* _TASK TO COMPLETE_: Set down the material below in full, matching it exactly.

* _Records from a geometry dataset_:
==========

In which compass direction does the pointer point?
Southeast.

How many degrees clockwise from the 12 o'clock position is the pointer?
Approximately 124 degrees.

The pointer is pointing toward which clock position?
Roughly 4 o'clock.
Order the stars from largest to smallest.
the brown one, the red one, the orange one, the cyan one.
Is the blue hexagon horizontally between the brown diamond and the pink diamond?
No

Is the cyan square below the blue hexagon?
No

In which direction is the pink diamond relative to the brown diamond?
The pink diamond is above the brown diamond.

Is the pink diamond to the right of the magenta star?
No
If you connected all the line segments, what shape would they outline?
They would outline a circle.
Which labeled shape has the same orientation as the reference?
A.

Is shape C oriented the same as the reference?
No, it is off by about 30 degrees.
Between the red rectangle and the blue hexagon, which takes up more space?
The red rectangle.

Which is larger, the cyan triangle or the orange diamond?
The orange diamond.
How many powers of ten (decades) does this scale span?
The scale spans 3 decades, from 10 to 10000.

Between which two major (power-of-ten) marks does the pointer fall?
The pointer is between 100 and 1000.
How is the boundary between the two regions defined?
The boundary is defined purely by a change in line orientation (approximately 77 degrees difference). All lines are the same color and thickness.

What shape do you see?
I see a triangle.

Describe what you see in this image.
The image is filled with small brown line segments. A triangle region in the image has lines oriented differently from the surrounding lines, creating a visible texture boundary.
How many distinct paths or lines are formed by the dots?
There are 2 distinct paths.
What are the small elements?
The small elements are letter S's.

==========

* _SOLUTION_:
In which compass direction does the pointer point?
Southeast.

How many degrees clockwise from the 12 o'clock position is the pointer?
Approximately 124 degrees.

The pointer is pointing toward which clock position?
Roughly 4 o'clock.
Order the stars from largest to smallest.
the brown one, the red one, the orange one, the cyan one.
Is the blue hexagon horizontally between the brown diamond and the pink diamond?
No

Is the cyan square below the blue hexagon?
No

In which direction is the pink diamond relative to the brown diamond?
The pink diamond is above the brown diamond.

Is the pink diamond to the right of the magenta star?
No
If you connected all the line segments, what shape would they outline?
They would outline a circle.
Which labeled shape has the same orientation as the reference?
A.

Is shape C oriented the same as the reference?
No, it is off by about 30 degrees.
Between the red rectangle and the blue hexagon, which takes up more space?
The red rectangle.

Which is larger, the cyan triangle or the orange diamond?
The orange diamond.
How many powers of ten (decades) does this scale span?
The scale spans 3 decades, from 10 to 10000.

Between which two major (power-of-ten) marks does the pointer fall?
The pointer is between 100 and 1000.
How is the boundary between the two regions defined?
The boundary is defined purely by a change in line orientation (approximately 77 degrees difference). All lines are the same color and thickness.

What shape do you see?
I see a triangle.

Describe what you see in this image.
The image is filled with small brown line segments. A triangle region in the image has lines oriented differently from the surrounding lines, creating a visible texture boundary.
How many distinct paths or lines are formed by the dots?
There are 2 distinct paths.
What are the small elements?
The small elements are letter S's.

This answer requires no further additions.